[Input data start]
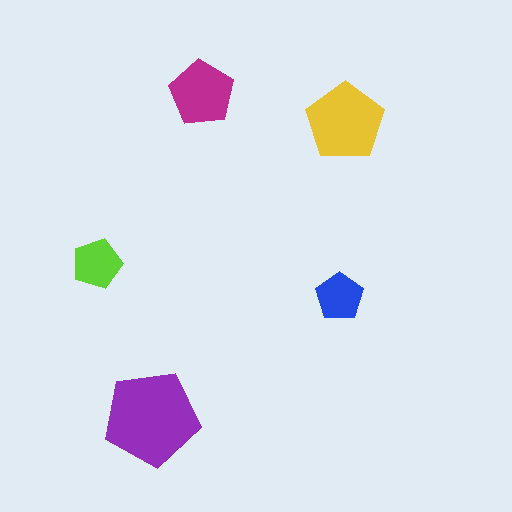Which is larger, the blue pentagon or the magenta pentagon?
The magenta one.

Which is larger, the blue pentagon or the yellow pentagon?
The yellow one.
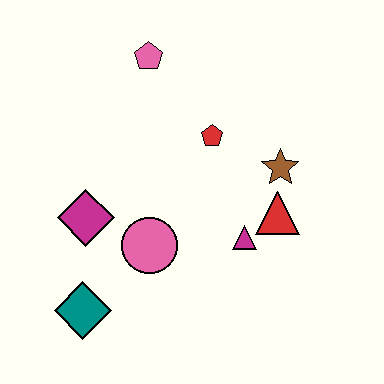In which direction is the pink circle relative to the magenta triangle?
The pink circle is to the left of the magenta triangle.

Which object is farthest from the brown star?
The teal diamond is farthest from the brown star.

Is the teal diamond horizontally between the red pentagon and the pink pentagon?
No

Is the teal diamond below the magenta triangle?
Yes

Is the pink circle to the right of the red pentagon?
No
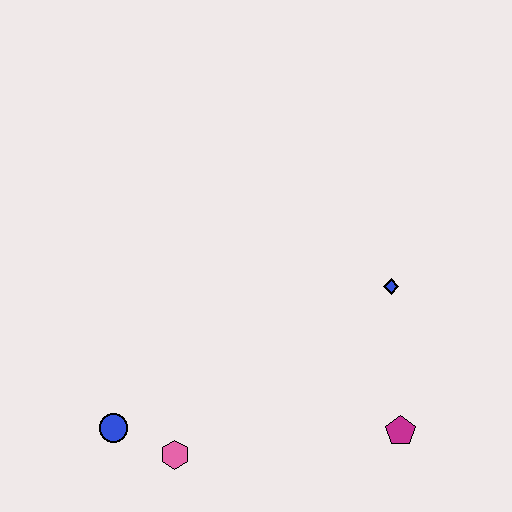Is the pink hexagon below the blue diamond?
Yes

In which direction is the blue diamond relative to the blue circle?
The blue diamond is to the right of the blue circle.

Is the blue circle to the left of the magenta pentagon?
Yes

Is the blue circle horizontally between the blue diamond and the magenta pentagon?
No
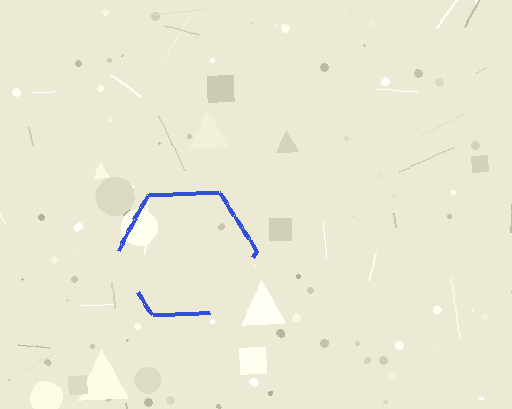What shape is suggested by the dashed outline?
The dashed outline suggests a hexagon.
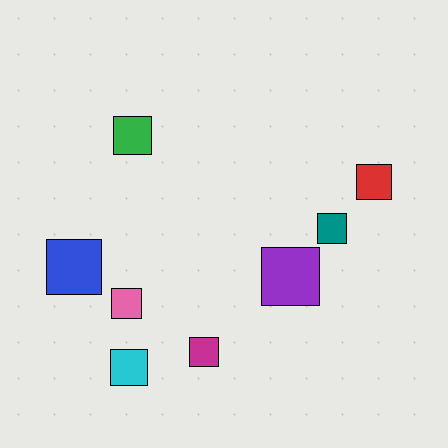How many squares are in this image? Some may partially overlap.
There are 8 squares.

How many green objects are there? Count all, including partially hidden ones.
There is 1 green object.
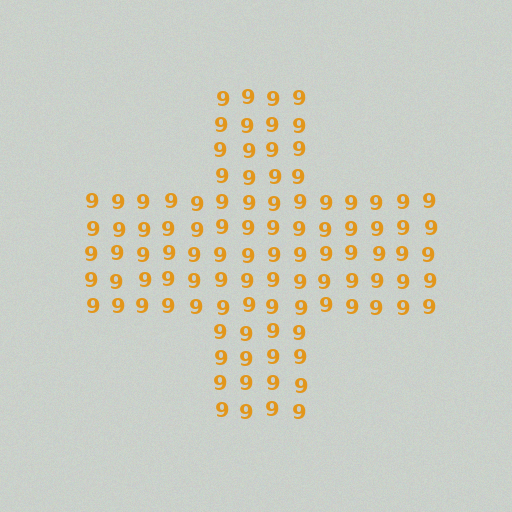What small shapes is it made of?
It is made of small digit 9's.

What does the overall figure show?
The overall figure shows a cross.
[Input data end]
[Input data start]
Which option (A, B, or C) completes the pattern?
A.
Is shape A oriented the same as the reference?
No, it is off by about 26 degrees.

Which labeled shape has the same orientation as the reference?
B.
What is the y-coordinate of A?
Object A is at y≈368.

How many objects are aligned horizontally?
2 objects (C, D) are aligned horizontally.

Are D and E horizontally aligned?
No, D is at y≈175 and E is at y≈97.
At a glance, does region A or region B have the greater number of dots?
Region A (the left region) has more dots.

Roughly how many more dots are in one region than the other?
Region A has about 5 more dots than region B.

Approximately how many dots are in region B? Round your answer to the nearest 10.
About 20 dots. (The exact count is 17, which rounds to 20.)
[Input data end]
[Input data start]
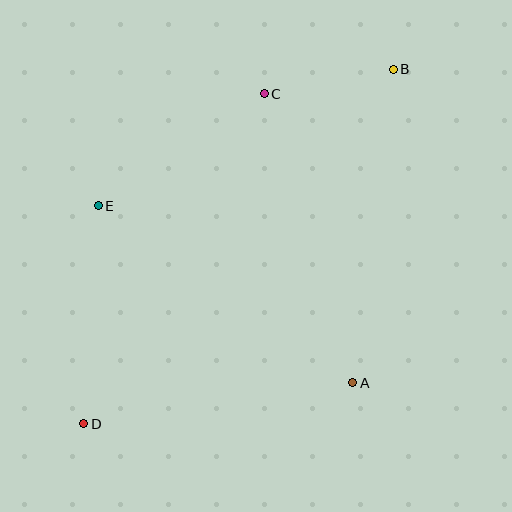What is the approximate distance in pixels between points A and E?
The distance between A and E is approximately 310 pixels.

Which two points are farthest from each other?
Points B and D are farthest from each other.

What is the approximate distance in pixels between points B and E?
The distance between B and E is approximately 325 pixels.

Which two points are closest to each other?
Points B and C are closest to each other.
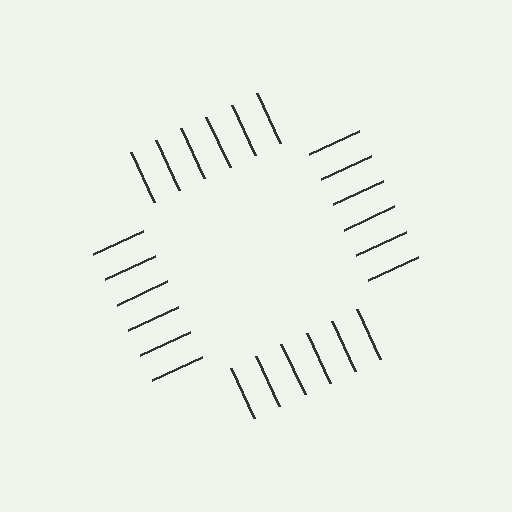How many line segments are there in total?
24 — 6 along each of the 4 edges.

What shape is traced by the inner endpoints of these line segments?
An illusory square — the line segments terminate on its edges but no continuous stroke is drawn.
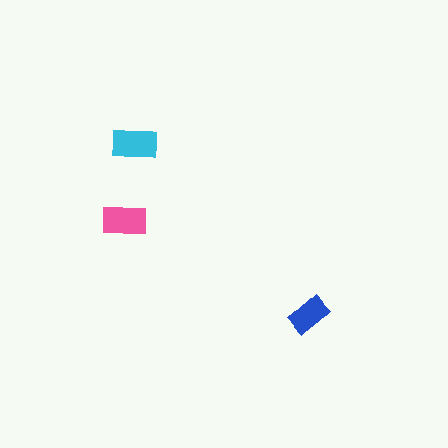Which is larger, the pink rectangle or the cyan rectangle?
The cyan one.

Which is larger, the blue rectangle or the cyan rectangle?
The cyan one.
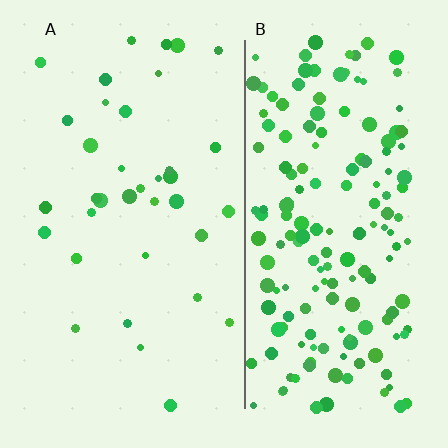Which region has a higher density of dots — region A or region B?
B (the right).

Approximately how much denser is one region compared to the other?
[Input data end]
[What is asked] Extract the stretch of lines that begins at the line with "Which two points are closest to each other?" and ends at the line with "Approximately how much", inclusive. Omit every picture.

[Full response]
Which two points are closest to each other?
Points B and C are closest to each other.
How many line segments are there in total?
24 — 6 along each of the 4 edges.

What shape is traced by the inner endpoints of these line segments?
An illusory square — the line segments terminate on its edges but no continuous stroke is drawn.
Which is larger, the pink rectangle or the cyan rectangle?
The cyan one.

Which is larger, the blue rectangle or the cyan rectangle?
The cyan one.
Which region has a higher density of dots — region A or region B?
B (the right).

Approximately how much denser is one region compared to the other?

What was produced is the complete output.